== What you will do ==
Give exactly the lines from the one with "Is the angle between the hands" through the final line of the listing below, both included, leaving out any pictures.

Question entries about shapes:
^^^^^^^^^^^^^^^^

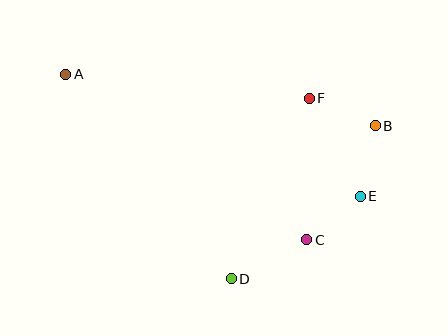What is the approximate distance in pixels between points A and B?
The distance between A and B is approximately 314 pixels.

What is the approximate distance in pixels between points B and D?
The distance between B and D is approximately 210 pixels.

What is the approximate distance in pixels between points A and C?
The distance between A and C is approximately 292 pixels.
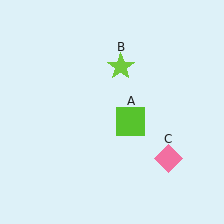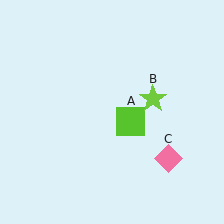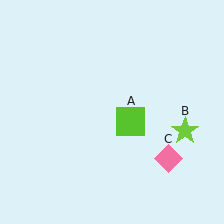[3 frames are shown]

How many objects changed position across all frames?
1 object changed position: lime star (object B).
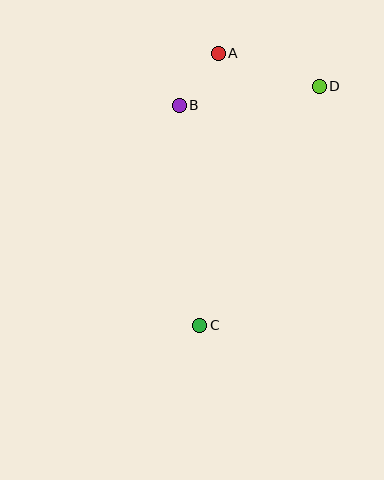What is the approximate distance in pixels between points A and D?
The distance between A and D is approximately 107 pixels.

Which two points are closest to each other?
Points A and B are closest to each other.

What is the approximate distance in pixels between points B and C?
The distance between B and C is approximately 221 pixels.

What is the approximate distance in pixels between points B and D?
The distance between B and D is approximately 141 pixels.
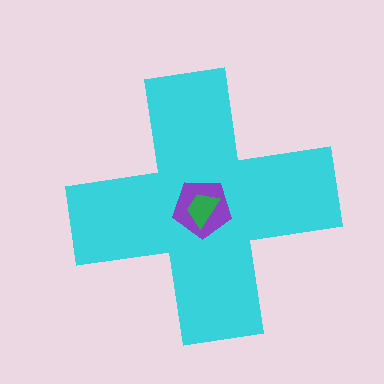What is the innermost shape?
The green trapezoid.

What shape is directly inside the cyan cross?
The purple pentagon.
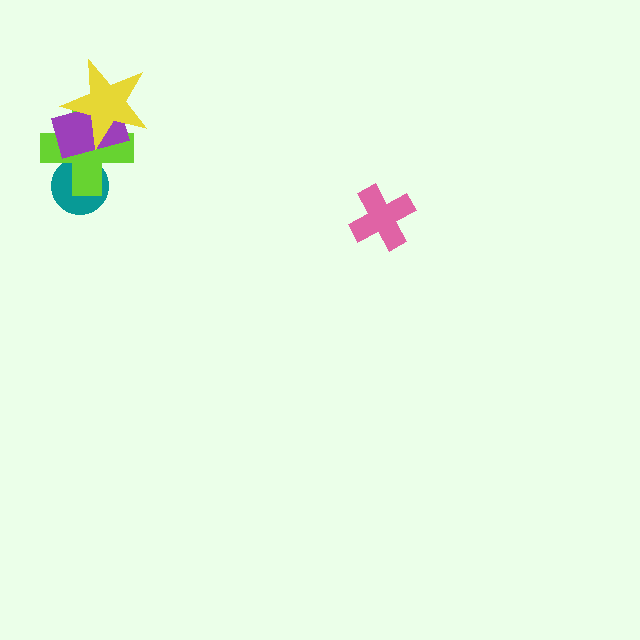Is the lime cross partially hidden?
Yes, it is partially covered by another shape.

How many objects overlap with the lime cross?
3 objects overlap with the lime cross.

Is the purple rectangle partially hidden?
Yes, it is partially covered by another shape.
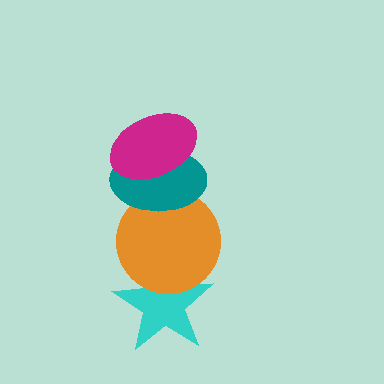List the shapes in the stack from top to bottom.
From top to bottom: the magenta ellipse, the teal ellipse, the orange circle, the cyan star.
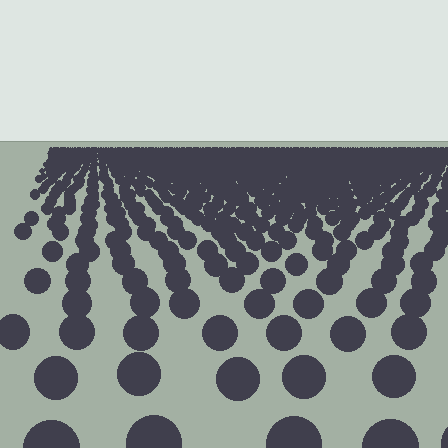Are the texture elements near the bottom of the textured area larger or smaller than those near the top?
Larger. Near the bottom, elements are closer to the viewer and appear at a bigger on-screen size.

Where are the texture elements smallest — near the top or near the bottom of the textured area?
Near the top.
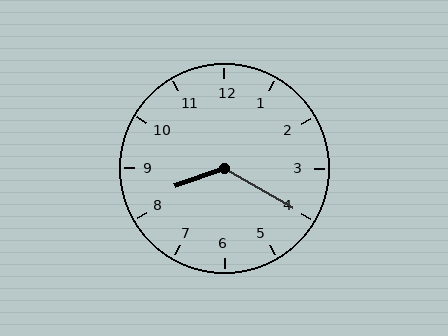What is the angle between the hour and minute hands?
Approximately 130 degrees.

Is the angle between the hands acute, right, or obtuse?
It is obtuse.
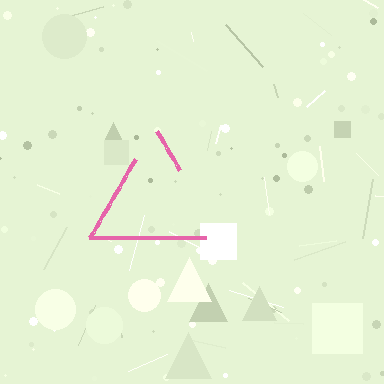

^^^^^^^^^^^^^^^^

== Exercise result ==
Is the angle between the hands acute, right, or obtuse?
It is obtuse.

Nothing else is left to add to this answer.